>> BEGIN RECORDS FOR THIS EXERCISE

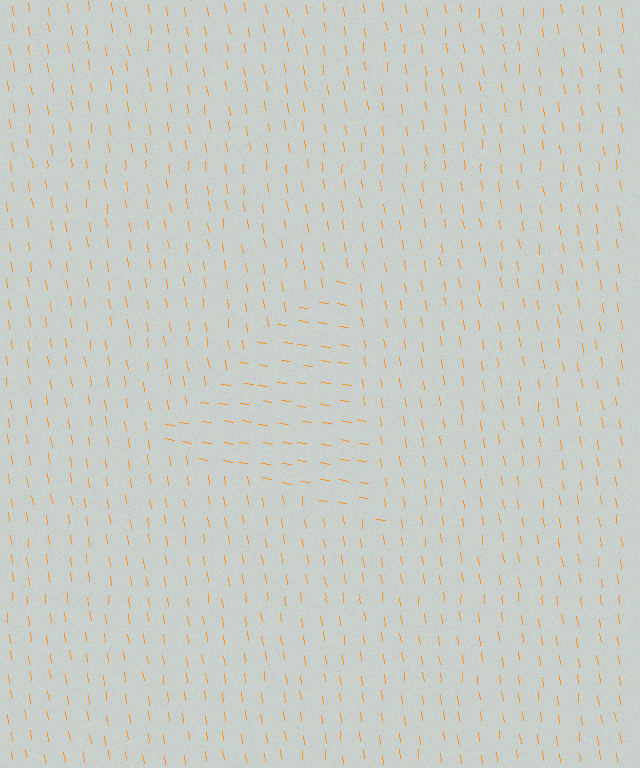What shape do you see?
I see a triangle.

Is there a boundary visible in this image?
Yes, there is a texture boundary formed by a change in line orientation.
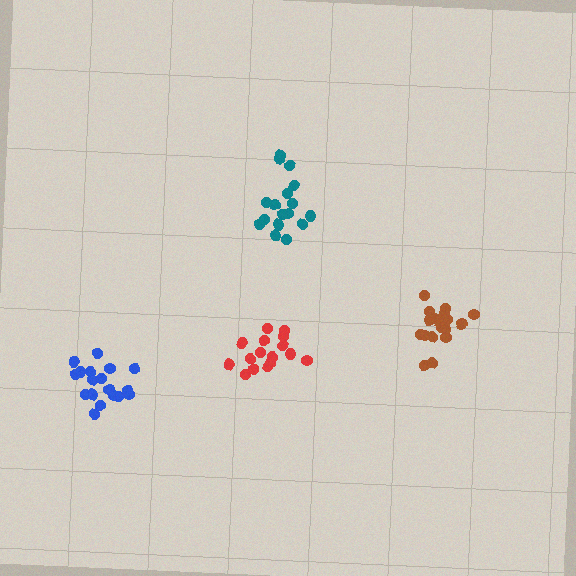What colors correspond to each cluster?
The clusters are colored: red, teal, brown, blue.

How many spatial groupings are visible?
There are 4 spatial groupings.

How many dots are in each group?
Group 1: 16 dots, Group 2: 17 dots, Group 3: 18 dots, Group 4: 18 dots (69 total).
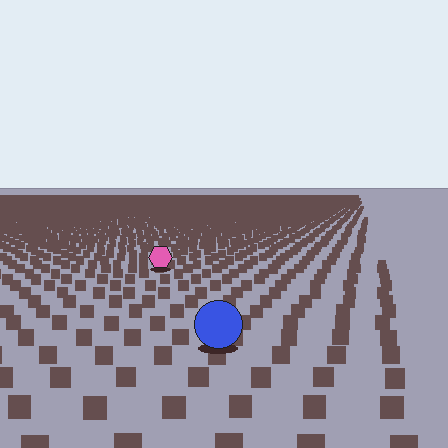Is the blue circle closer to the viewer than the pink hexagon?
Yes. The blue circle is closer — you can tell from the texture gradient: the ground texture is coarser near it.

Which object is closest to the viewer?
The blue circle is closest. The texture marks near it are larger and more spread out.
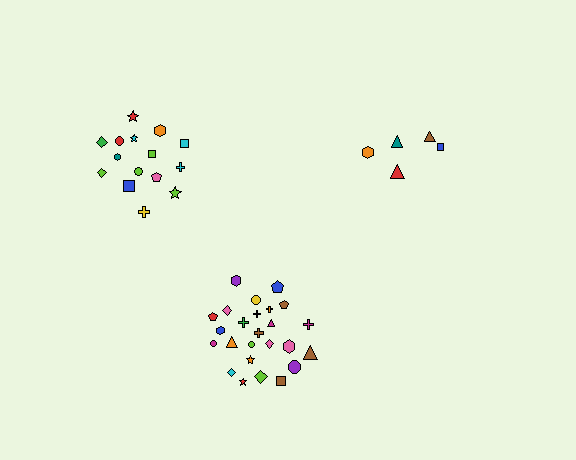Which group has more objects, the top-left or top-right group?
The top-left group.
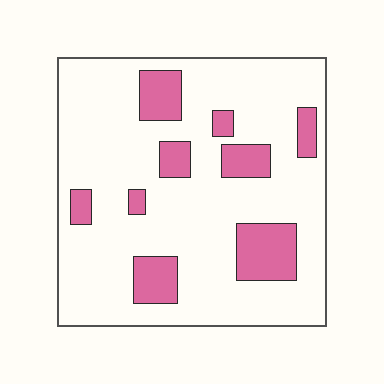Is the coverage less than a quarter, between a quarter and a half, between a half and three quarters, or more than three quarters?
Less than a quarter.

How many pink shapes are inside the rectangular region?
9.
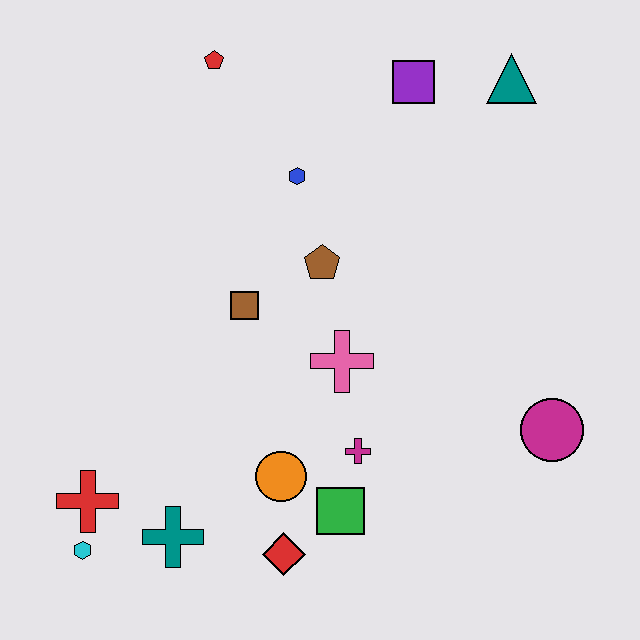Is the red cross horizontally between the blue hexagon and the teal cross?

>> END RECORDS FOR THIS EXERCISE
>> BEGIN RECORDS FOR THIS EXERCISE

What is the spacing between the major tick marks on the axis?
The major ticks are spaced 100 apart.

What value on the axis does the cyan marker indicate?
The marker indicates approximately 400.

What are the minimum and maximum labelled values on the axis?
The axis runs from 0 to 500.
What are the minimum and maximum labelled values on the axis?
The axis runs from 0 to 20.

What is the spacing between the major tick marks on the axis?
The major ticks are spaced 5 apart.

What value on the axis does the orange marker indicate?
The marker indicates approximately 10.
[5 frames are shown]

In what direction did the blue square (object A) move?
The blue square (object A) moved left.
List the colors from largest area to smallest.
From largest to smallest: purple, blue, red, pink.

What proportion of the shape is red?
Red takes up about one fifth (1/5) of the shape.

>> END RECORDS FOR THIS EXERCISE

== WHAT YOU HAVE TO DO ==
Begin with the line where "Is the blue" appears and end with the line where "Is the red cross" appears. Copy only that stretch, exactly, with no pictures.

== TASK SOLUTION ==
Is the blue circle closer to the viewer than the pink hexagon?
Yes. The blue circle is closer — you can tell from the texture gradient: the ground texture is coarser near it.

Which object is closest to the viewer?
The blue circle is closest. The texture marks near it are larger and more spread out.
Which group has more objects, the top-left or top-right group?
The top-left group.
Is the coverage less than a quarter, between a quarter and a half, between a half and three quarters, or more than three quarters?
Less than a quarter.

How many pink shapes are inside the rectangular region?
9.
Is the red cross horizontally between the blue hexagon and the teal cross?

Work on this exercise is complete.